What you should do => Set aside the pictures and output only the lines from the one containing "What are the widest" up to and including the one containing "How many f-stop".

++++ Extracted entries ++++

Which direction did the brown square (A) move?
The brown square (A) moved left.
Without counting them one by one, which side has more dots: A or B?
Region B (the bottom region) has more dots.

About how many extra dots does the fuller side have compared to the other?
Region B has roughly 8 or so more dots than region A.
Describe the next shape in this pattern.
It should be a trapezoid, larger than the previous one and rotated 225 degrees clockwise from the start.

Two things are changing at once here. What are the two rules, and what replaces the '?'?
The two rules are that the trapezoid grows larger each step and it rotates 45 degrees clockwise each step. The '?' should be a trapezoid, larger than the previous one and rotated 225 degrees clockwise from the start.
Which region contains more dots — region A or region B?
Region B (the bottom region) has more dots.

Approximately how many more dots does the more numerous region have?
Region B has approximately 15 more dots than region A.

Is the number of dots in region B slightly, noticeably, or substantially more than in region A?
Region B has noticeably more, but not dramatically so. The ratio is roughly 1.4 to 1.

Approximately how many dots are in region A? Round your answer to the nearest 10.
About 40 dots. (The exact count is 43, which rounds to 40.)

++++
++++ Extracted entries ++++

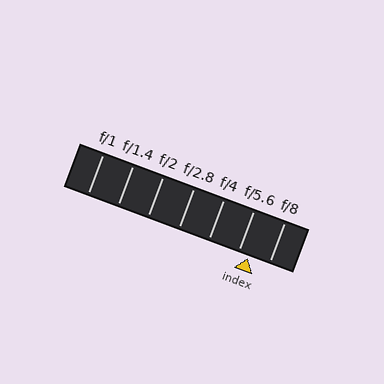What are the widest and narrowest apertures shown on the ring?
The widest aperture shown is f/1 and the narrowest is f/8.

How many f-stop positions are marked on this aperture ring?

++++

Task result =>
What are the widest and narrowest apertures shown on the ring?
The widest aperture shown is f/1 and the narrowest is f/8.

How many f-stop positions are marked on this aperture ring?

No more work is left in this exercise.